[START SUPPLIED RECORDS]

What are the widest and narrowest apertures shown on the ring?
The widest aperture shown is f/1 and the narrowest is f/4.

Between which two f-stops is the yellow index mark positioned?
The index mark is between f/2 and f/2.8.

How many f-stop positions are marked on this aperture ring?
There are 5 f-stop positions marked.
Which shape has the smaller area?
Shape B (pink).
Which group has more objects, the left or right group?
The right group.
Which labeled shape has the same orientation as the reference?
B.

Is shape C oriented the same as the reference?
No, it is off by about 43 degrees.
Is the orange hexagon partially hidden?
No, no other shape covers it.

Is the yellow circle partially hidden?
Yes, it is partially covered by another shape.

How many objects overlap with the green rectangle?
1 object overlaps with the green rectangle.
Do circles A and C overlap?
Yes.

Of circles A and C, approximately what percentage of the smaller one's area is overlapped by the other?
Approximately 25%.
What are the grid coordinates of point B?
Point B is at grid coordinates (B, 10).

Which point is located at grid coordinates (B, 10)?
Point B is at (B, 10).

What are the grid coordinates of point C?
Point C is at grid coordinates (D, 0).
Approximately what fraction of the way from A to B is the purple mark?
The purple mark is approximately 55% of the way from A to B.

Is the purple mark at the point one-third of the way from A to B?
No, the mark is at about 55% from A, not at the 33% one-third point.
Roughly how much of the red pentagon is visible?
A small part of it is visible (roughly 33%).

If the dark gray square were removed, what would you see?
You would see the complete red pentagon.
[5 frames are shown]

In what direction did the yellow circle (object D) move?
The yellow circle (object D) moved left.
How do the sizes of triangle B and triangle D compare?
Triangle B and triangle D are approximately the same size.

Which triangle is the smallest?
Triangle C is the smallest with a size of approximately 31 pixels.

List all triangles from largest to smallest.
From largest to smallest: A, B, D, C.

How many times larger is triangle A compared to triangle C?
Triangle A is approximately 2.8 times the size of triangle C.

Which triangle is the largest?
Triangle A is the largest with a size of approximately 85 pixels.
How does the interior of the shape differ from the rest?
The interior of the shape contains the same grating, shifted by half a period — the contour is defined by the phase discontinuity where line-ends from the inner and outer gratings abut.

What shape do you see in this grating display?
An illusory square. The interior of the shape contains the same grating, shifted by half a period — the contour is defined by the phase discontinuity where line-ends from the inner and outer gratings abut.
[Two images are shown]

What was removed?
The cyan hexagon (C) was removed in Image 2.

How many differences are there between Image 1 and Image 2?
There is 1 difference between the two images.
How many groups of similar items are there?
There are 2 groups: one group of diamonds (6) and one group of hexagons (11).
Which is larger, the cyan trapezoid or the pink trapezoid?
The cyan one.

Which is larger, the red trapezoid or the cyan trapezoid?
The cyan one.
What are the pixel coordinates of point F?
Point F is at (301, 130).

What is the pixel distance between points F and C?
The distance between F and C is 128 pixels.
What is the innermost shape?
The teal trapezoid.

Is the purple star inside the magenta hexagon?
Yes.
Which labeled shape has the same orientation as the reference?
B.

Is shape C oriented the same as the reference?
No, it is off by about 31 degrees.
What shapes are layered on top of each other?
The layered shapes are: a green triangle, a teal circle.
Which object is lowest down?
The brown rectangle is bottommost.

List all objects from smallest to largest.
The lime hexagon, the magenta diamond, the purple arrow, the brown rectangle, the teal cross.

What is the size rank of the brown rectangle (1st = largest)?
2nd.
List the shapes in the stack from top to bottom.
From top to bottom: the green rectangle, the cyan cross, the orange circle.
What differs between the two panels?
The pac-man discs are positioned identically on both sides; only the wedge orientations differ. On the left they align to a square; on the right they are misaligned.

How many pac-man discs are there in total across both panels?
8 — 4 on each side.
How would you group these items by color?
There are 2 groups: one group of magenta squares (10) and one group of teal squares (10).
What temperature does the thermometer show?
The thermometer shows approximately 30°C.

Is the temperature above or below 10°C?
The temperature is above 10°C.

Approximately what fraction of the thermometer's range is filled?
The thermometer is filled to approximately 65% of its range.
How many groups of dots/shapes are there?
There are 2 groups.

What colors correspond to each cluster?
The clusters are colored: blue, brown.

[END SUPPLIED RECORDS]

## GIVEN INSTRUCTION
Restate every line of the data word for word.

## RESPONSE TO THIS EXERCISE
What are the widest and narrowest apertures shown on the ring?
The widest aperture shown is f/1 and the narrowest is f/4.

Between which two f-stops is the yellow index mark positioned?
The index mark is between f/2 and f/2.8.

How many f-stop positions are marked on this aperture ring?
There are 5 f-stop positions marked.
Which shape has the smaller area?
Shape B (pink).
Which group has more objects, the left or right group?
The right group.
Which labeled shape has the same orientation as the reference?
B.

Is shape C oriented the same as the reference?
No, it is off by about 43 degrees.
Is the orange hexagon partially hidden?
No, no other shape covers it.

Is the yellow circle partially hidden?
Yes, it is partially covered by another shape.

How many objects overlap with the green rectangle?
1 object overlaps with the green rectangle.
Do circles A and C overlap?
Yes.

Of circles A and C, approximately what percentage of the smaller one's area is overlapped by the other?
Approximately 25%.
What are the grid coordinates of point B?
Point B is at grid coordinates (B, 10).

Which point is located at grid coordinates (B, 10)?
Point B is at (B, 10).

What are the grid coordinates of point C?
Point C is at grid coordinates (D, 0).
Approximately what fraction of the way from A to B is the purple mark?
The purple mark is approximately 55% of the way from A to B.

Is the purple mark at the point one-third of the way from A to B?
No, the mark is at about 55% from A, not at the 33% one-third point.
Roughly how much of the red pentagon is visible?
A small part of it is visible (roughly 33%).

If the dark gray square were removed, what would you see?
You would see the complete red pentagon.
[5 frames are shown]

In what direction did the yellow circle (object D) move?
The yellow circle (object D) moved left.
How do the sizes of triangle B and triangle D compare?
Triangle B and triangle D are approximately the same size.

Which triangle is the smallest?
Triangle C is the smallest with a size of approximately 31 pixels.

List all triangles from largest to smallest.
From largest to smallest: A, B, D, C.

How many times larger is triangle A compared to triangle C?
Triangle A is approximately 2.8 times the size of triangle C.

Which triangle is the largest?
Triangle A is the largest with a size of approximately 85 pixels.
How does the interior of the shape differ from the rest?
The interior of the shape contains the same grating, shifted by half a period — the contour is defined by the phase discontinuity where line-ends from the inner and outer gratings abut.

What shape do you see in this grating display?
An illusory square. The interior of the shape contains the same grating, shifted by half a period — the contour is defined by the phase discontinuity where line-ends from the inner and outer gratings abut.
[Two images are shown]

What was removed?
The cyan hexagon (C) was removed in Image 2.

How many differences are there between Image 1 and Image 2?
There is 1 difference between the two images.
How many groups of similar items are there?
There are 2 groups: one group of diamonds (6) and one group of hexagons (11).
Which is larger, the cyan trapezoid or the pink trapezoid?
The cyan one.

Which is larger, the red trapezoid or the cyan trapezoid?
The cyan one.
What are the pixel coordinates of point F?
Point F is at (301, 130).

What is the pixel distance between points F and C?
The distance between F and C is 128 pixels.
What is the innermost shape?
The teal trapezoid.

Is the purple star inside the magenta hexagon?
Yes.
Which labeled shape has the same orientation as the reference?
B.

Is shape C oriented the same as the reference?
No, it is off by about 31 degrees.
What shapes are layered on top of each other?
The layered shapes are: a green triangle, a teal circle.
Which object is lowest down?
The brown rectangle is bottommost.

List all objects from smallest to largest.
The lime hexagon, the magenta diamond, the purple arrow, the brown rectangle, the teal cross.

What is the size rank of the brown rectangle (1st = largest)?
2nd.
List the shapes in the stack from top to bottom.
From top to bottom: the green rectangle, the cyan cross, the orange circle.
What differs between the two panels?
The pac-man discs are positioned identically on both sides; only the wedge orientations differ. On the left they align to a square; on the right they are misaligned.

How many pac-man discs are there in total across both panels?
8 — 4 on each side.
How would you group these items by color?
There are 2 groups: one group of magenta squares (10) and one group of teal squares (10).
What temperature does the thermometer show?
The thermometer shows approximately 30°C.

Is the temperature above or below 10°C?
The temperature is above 10°C.

Approximately what fraction of the thermometer's range is filled?
The thermometer is filled to approximately 65% of its range.
How many groups of dots/shapes are there?
There are 2 groups.

What colors correspond to each cluster?
The clusters are colored: blue, brown.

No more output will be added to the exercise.